AIM — Output the material beneath this task exactly, images excluded.

INPUT DATA —
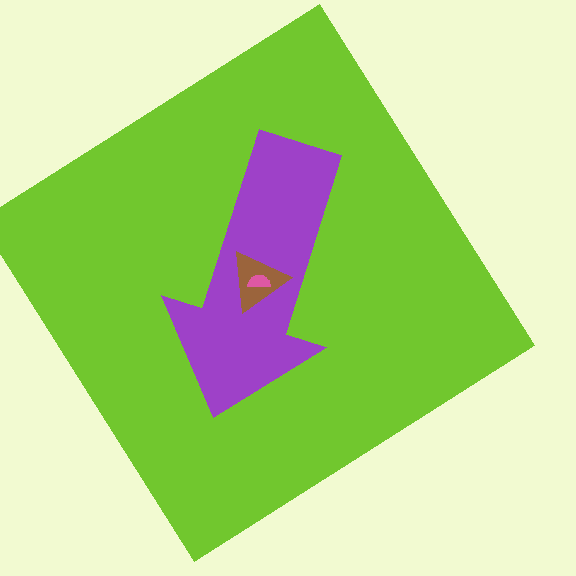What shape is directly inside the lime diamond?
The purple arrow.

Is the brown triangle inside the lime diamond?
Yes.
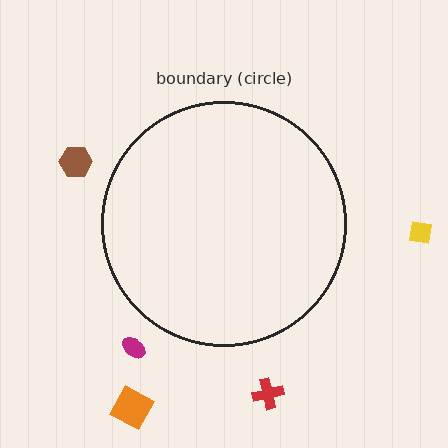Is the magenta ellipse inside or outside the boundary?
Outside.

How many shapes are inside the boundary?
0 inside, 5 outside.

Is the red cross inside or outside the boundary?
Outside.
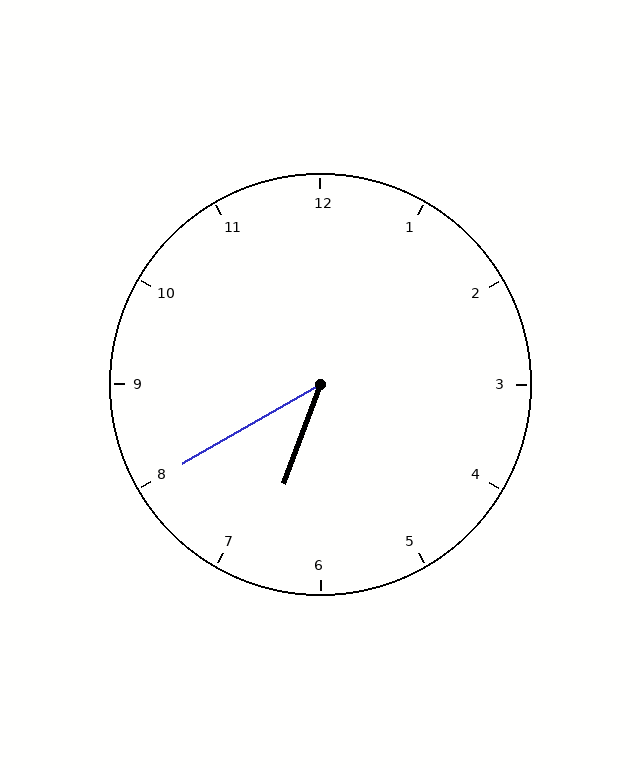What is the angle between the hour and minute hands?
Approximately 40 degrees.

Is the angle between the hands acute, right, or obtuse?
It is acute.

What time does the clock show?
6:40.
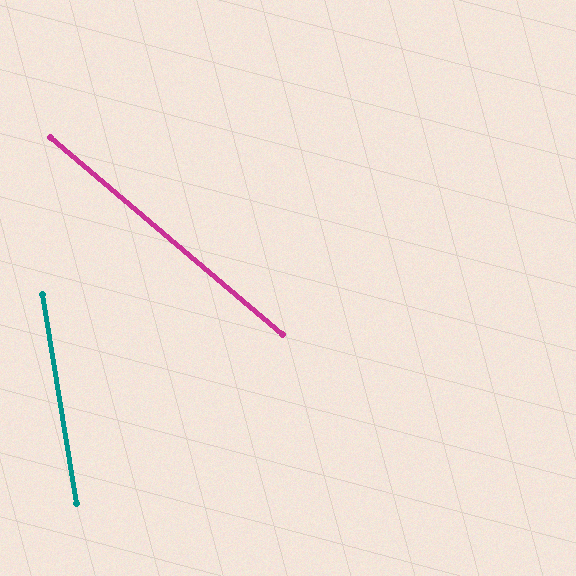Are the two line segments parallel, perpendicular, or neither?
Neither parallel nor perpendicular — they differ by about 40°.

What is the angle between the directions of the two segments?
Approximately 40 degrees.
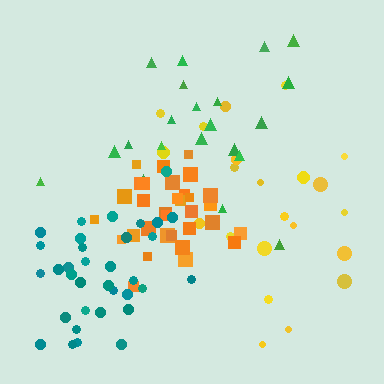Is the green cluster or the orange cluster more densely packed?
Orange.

OUTPUT FOR THIS EXERCISE —
What shape is directly inside the lime diamond?
The purple arrow.

Is the brown triangle inside the lime diamond?
Yes.
Is the magenta ellipse inside or outside the boundary?
Outside.

How many shapes are inside the boundary?
0 inside, 5 outside.

Is the red cross inside or outside the boundary?
Outside.
What is the angle between the hour and minute hands?
Approximately 40 degrees.

Is the angle between the hands acute, right, or obtuse?
It is acute.

What time does the clock show?
6:40.
Are the two line segments parallel, perpendicular, or neither?
Neither parallel nor perpendicular — they differ by about 40°.

What is the angle between the directions of the two segments?
Approximately 40 degrees.
Is the green cluster or the orange cluster more densely packed?
Orange.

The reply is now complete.